▸ Task requirements: Copy the material that follows word for word and omit its pictures.

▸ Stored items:

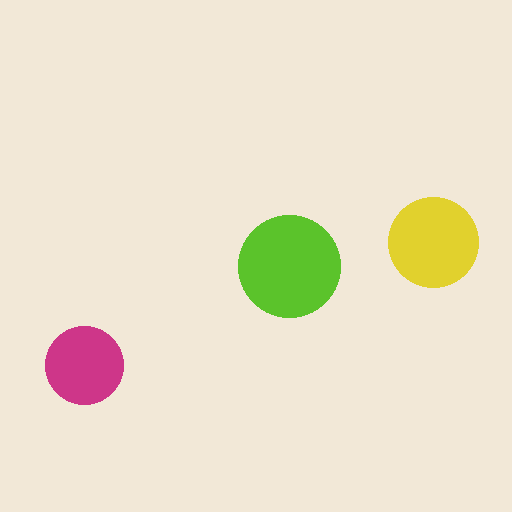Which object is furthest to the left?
The magenta circle is leftmost.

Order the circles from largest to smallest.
the lime one, the yellow one, the magenta one.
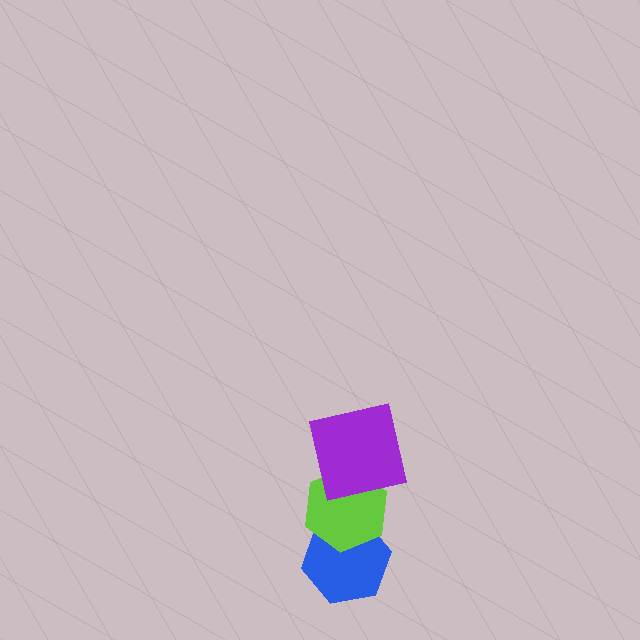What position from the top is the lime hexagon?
The lime hexagon is 2nd from the top.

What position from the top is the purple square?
The purple square is 1st from the top.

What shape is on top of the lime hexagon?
The purple square is on top of the lime hexagon.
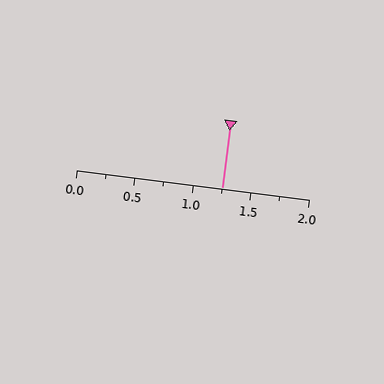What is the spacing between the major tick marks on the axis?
The major ticks are spaced 0.5 apart.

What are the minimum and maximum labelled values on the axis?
The axis runs from 0.0 to 2.0.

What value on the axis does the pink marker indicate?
The marker indicates approximately 1.25.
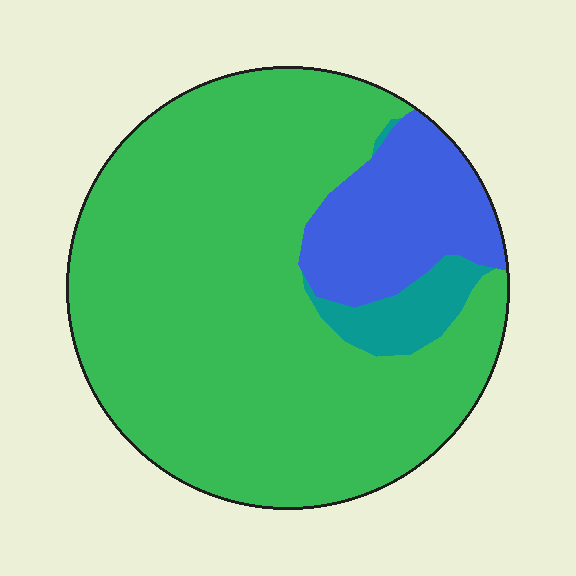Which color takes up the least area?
Teal, at roughly 5%.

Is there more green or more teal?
Green.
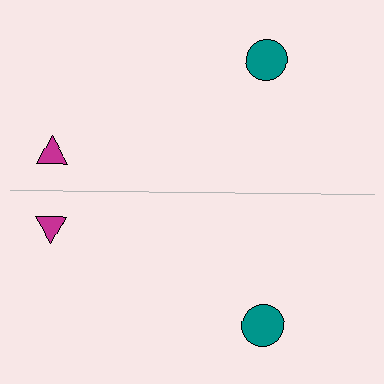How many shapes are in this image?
There are 4 shapes in this image.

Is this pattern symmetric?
Yes, this pattern has bilateral (reflection) symmetry.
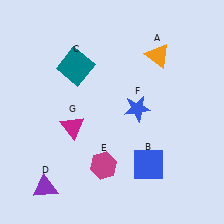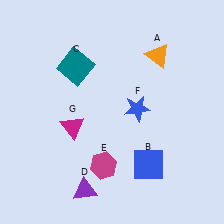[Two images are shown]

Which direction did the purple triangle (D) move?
The purple triangle (D) moved right.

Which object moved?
The purple triangle (D) moved right.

▸ Solution to the problem:
Which object is furthest to the left?
The magenta circle is leftmost.

Order the circles from largest to smallest.
the lime one, the yellow one, the magenta one.
What position from the top is the lime hexagon?
The lime hexagon is 2nd from the top.

What position from the top is the purple square?
The purple square is 1st from the top.

What shape is on top of the lime hexagon?
The purple square is on top of the lime hexagon.
What is the spacing between the major tick marks on the axis?
The major ticks are spaced 0.5 apart.

What are the minimum and maximum labelled values on the axis?
The axis runs from 0.0 to 2.0.

What value on the axis does the pink marker indicate?
The marker indicates approximately 1.25.
Which color takes up the least area?
Teal, at roughly 5%.

Is there more green or more teal?
Green.
How many shapes are in this image?
There are 4 shapes in this image.

Is this pattern symmetric?
Yes, this pattern has bilateral (reflection) symmetry.
[Two images are shown]

Which direction did the purple triangle (D) move?
The purple triangle (D) moved right.

Which object moved?
The purple triangle (D) moved right.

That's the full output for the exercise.